═════ RECORDS TO USE

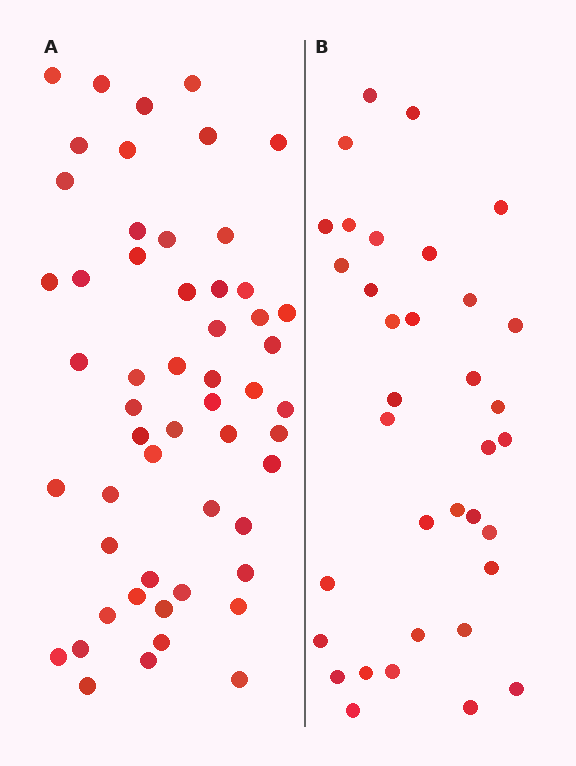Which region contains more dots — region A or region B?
Region A (the left region) has more dots.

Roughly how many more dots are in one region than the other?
Region A has approximately 20 more dots than region B.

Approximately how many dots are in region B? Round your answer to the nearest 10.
About 40 dots. (The exact count is 35, which rounds to 40.)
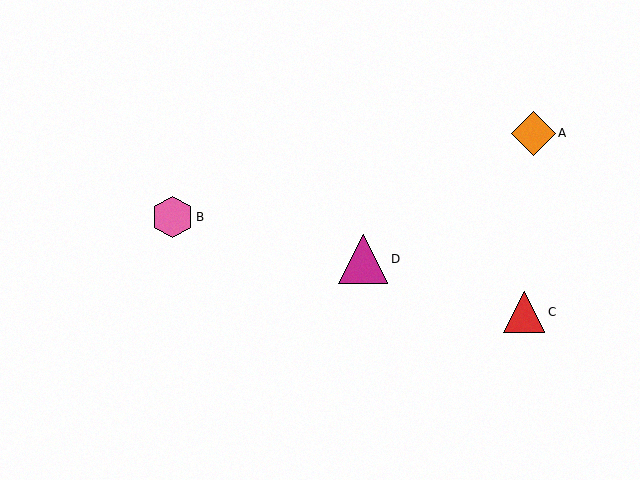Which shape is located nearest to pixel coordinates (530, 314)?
The red triangle (labeled C) at (524, 312) is nearest to that location.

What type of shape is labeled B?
Shape B is a pink hexagon.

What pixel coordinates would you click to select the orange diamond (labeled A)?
Click at (533, 134) to select the orange diamond A.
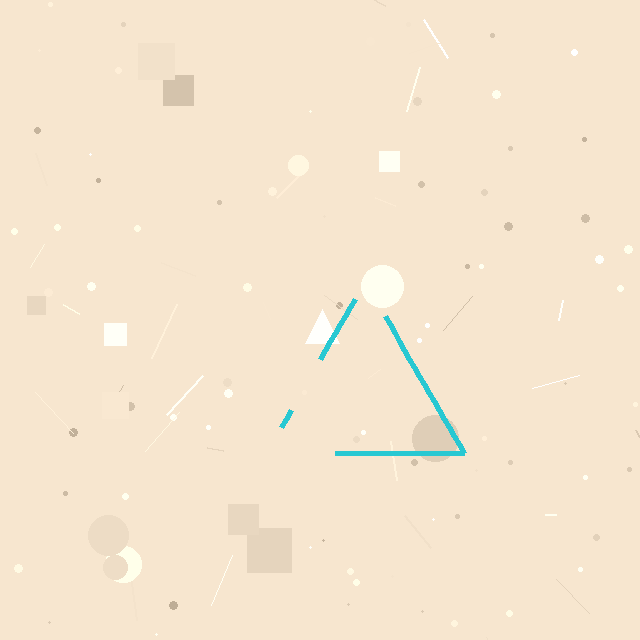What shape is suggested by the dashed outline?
The dashed outline suggests a triangle.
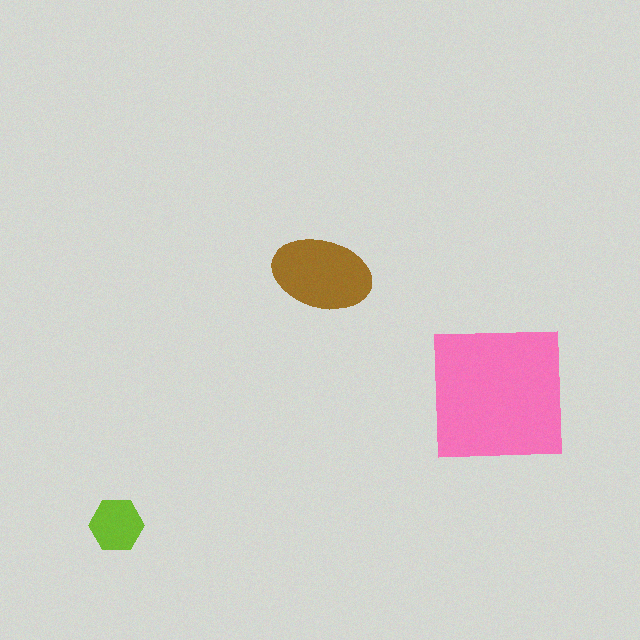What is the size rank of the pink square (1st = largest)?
1st.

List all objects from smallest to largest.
The lime hexagon, the brown ellipse, the pink square.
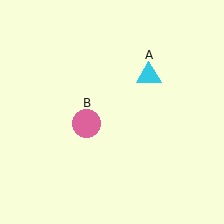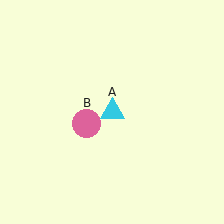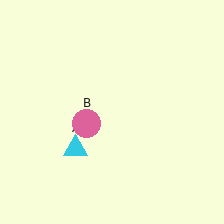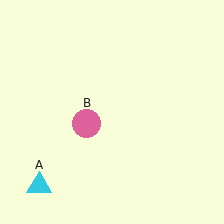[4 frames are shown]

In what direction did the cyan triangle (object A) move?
The cyan triangle (object A) moved down and to the left.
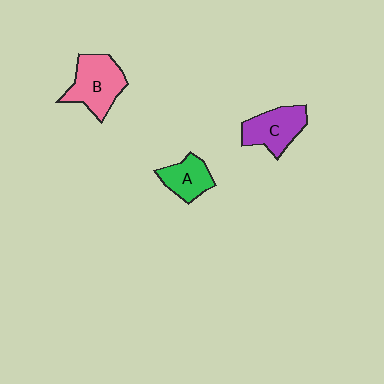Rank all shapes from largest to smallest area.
From largest to smallest: B (pink), C (purple), A (green).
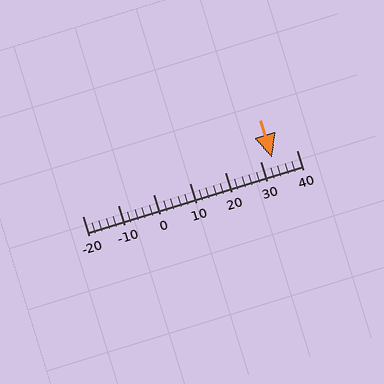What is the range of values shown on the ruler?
The ruler shows values from -20 to 40.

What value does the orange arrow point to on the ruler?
The orange arrow points to approximately 33.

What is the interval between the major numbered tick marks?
The major tick marks are spaced 10 units apart.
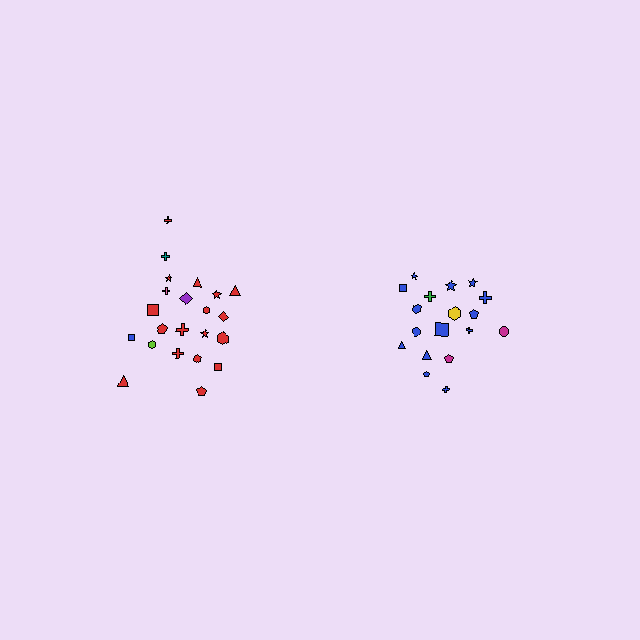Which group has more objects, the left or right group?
The left group.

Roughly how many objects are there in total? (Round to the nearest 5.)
Roughly 40 objects in total.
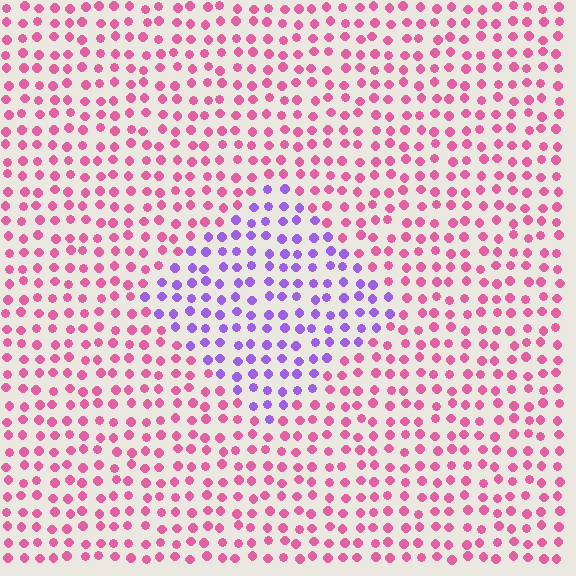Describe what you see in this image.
The image is filled with small pink elements in a uniform arrangement. A diamond-shaped region is visible where the elements are tinted to a slightly different hue, forming a subtle color boundary.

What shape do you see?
I see a diamond.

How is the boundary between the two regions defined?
The boundary is defined purely by a slight shift in hue (about 62 degrees). Spacing, size, and orientation are identical on both sides.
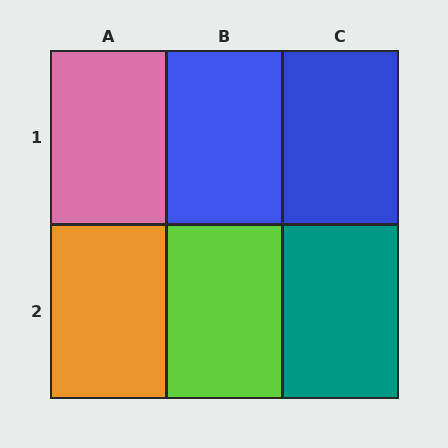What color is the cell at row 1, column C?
Blue.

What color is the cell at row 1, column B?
Blue.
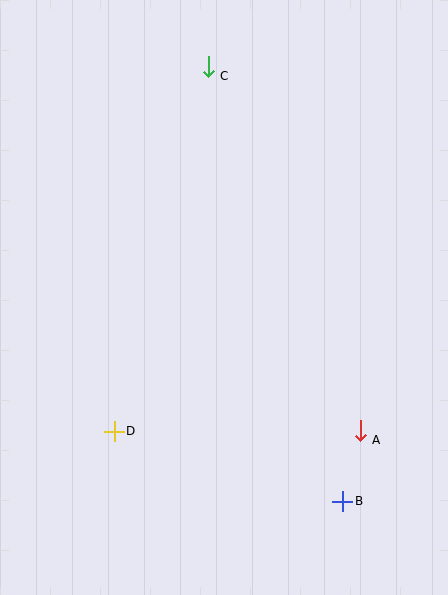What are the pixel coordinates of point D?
Point D is at (114, 431).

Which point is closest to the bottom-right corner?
Point B is closest to the bottom-right corner.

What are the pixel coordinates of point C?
Point C is at (208, 76).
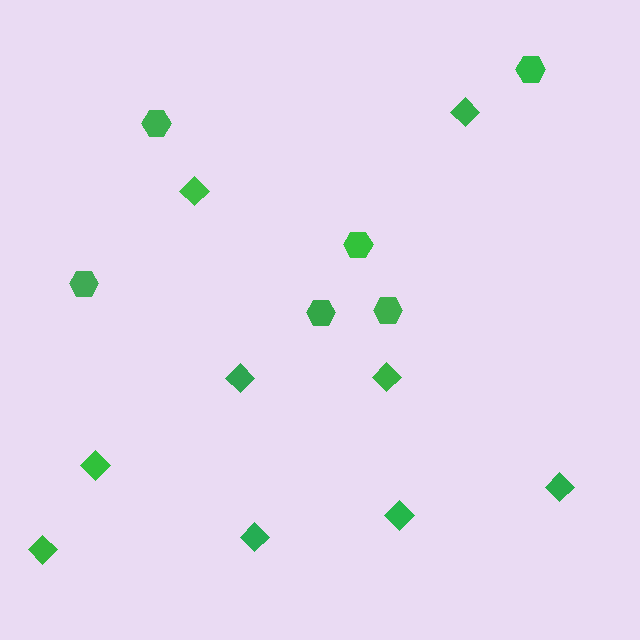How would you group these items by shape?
There are 2 groups: one group of hexagons (6) and one group of diamonds (9).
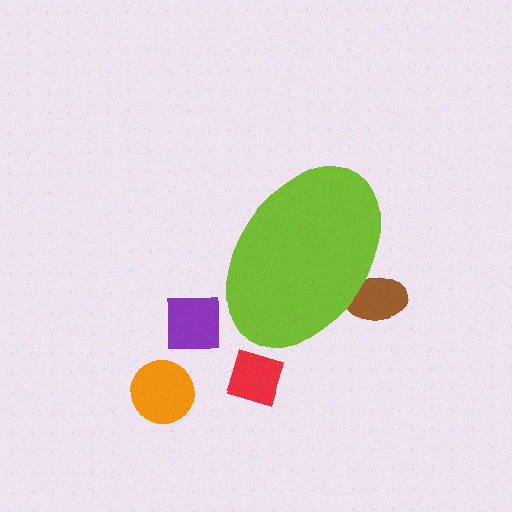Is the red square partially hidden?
No, the red square is fully visible.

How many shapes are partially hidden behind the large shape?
1 shape is partially hidden.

══════════

From the line that holds "Which point is" to the last line of the records, please copy each line exactly and nothing else. Pictures stay out.

CORRECT ANSWER:
Which point is closest to the bottom-right corner?
Point B is closest to the bottom-right corner.

What are the pixel coordinates of point C?
Point C is at (208, 76).
How would you group these items by shape?
There are 2 groups: one group of hexagons (6) and one group of diamonds (9).
Is the red square partially hidden?
No, the red square is fully visible.

How many shapes are partially hidden behind the large shape?
1 shape is partially hidden.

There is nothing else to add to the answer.